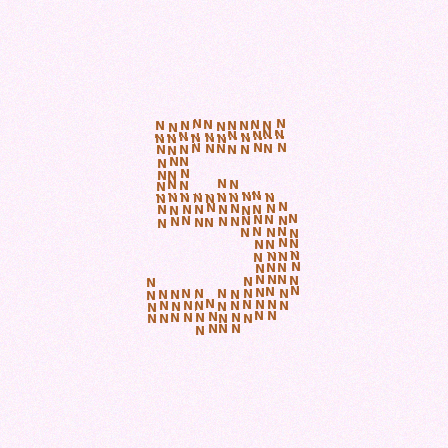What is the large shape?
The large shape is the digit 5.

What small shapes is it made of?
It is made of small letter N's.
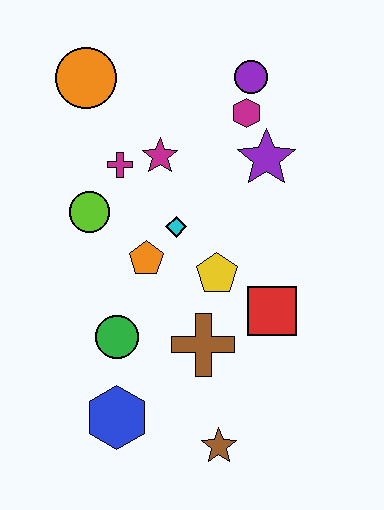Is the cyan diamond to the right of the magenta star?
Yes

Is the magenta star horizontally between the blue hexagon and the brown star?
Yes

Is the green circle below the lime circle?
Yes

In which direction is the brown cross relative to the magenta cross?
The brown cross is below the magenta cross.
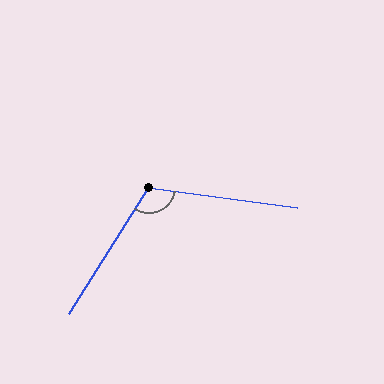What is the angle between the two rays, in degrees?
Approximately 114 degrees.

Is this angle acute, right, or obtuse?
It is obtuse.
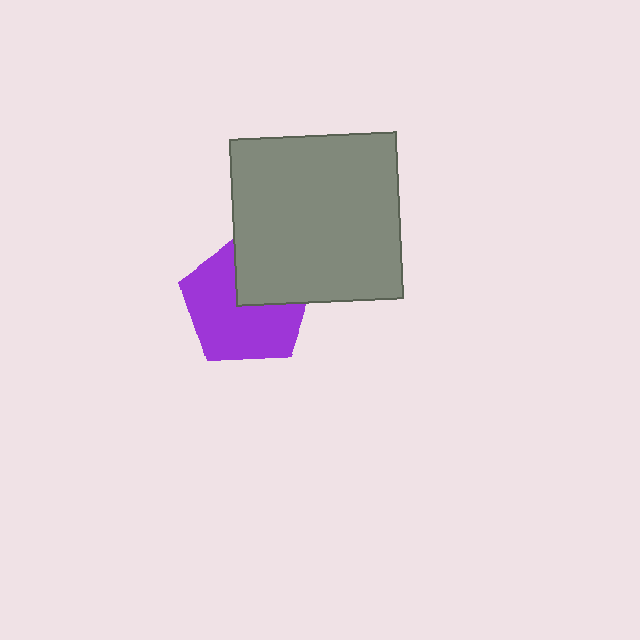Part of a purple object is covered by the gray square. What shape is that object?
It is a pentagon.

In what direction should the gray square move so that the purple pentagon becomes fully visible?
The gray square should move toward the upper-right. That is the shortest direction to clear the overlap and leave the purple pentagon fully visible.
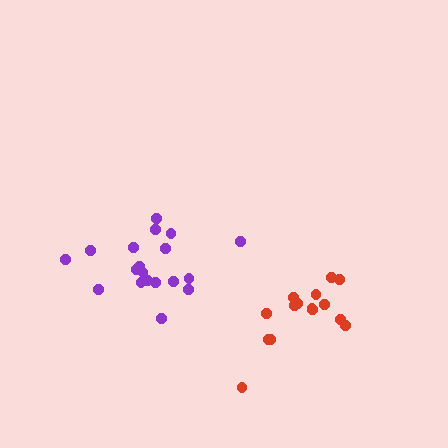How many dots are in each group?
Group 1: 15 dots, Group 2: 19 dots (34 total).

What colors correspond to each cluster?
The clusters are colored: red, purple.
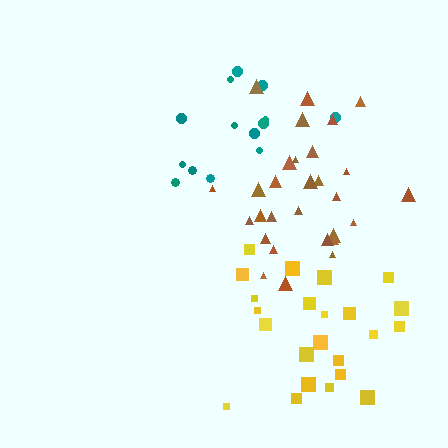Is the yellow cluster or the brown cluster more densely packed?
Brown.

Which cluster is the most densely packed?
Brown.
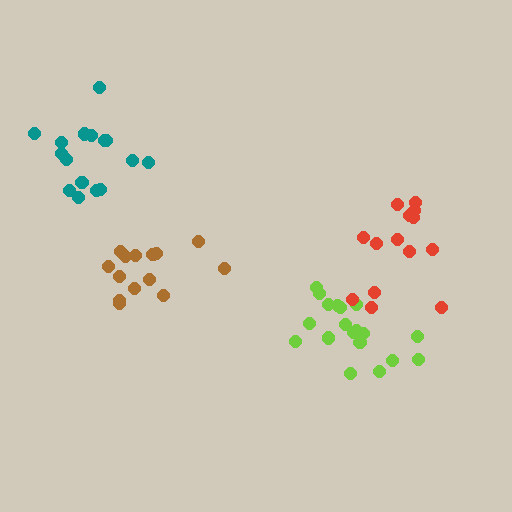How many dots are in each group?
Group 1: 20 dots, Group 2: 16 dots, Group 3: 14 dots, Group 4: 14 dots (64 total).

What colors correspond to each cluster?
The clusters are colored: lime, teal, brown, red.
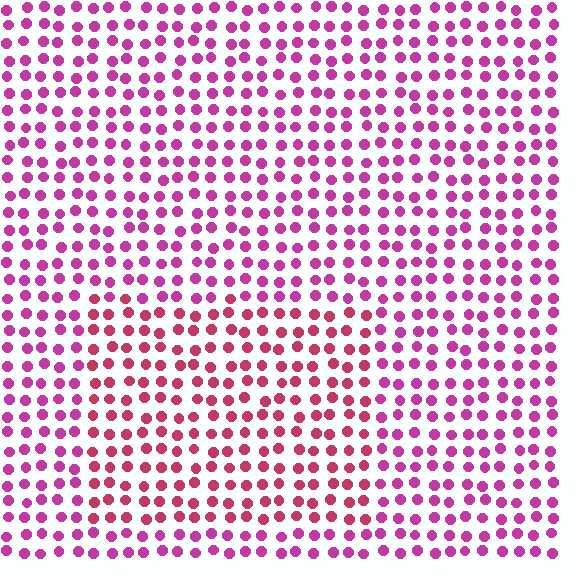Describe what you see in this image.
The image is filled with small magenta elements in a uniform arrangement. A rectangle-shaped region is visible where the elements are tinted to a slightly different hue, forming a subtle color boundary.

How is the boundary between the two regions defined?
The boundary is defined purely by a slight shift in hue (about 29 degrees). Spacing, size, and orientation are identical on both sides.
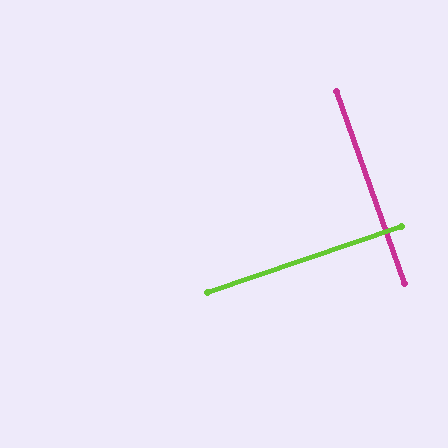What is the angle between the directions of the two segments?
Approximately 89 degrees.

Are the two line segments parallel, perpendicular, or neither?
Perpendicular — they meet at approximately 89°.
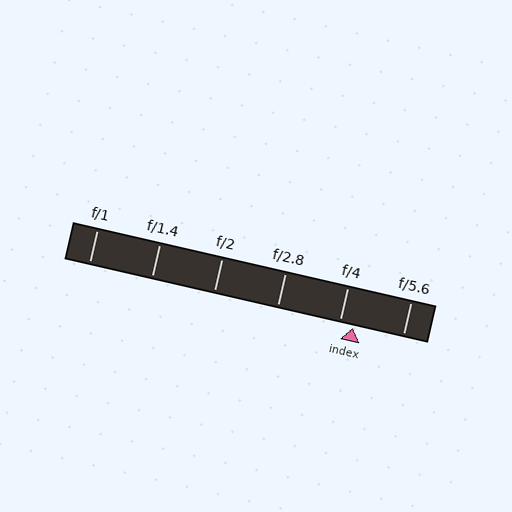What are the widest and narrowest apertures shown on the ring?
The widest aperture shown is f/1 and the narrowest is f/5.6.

• **OBJECTIVE**
Write out the full listing verbatim, excluding its pictures.

• **ANSWER**
What is the large shape?
The large shape is the digit 5.

What small shapes is it made of?
It is made of small letter N's.
Is the cyan diamond to the right of the magenta star?
Yes

Is the magenta star horizontally between the blue hexagon and the brown star?
Yes

Is the green circle below the lime circle?
Yes

In which direction is the brown cross relative to the magenta cross?
The brown cross is below the magenta cross.
What is the angle between the two rays, in degrees?
Approximately 114 degrees.

Is this angle acute, right, or obtuse?
It is obtuse.
Part of a purple object is covered by the gray square. What shape is that object?
It is a pentagon.

In what direction should the gray square move so that the purple pentagon becomes fully visible?
The gray square should move toward the upper-right. That is the shortest direction to clear the overlap and leave the purple pentagon fully visible.
How many dots are in each group?
Group 1: 15 dots, Group 2: 19 dots (34 total).

What colors correspond to each cluster?
The clusters are colored: red, purple.
Is the yellow cluster or the brown cluster more densely packed?
Brown.

Which cluster is the most densely packed?
Brown.
How many dots are in each group?
Group 1: 20 dots, Group 2: 16 dots, Group 3: 14 dots, Group 4: 14 dots (64 total).

What colors correspond to each cluster?
The clusters are colored: lime, teal, brown, red.
Describe what you see in this image.
The image is filled with small magenta elements in a uniform arrangement. A rectangle-shaped region is visible where the elements are tinted to a slightly different hue, forming a subtle color boundary.

How is the boundary between the two regions defined?
The boundary is defined purely by a slight shift in hue (about 29 degrees). Spacing, size, and orientation are identical on both sides.
What is the angle between the directions of the two segments?
Approximately 89 degrees.

Are the two line segments parallel, perpendicular, or neither?
Perpendicular — they meet at approximately 89°.
What are the widest and narrowest apertures shown on the ring?
The widest aperture shown is f/1 and the narrowest is f/5.6.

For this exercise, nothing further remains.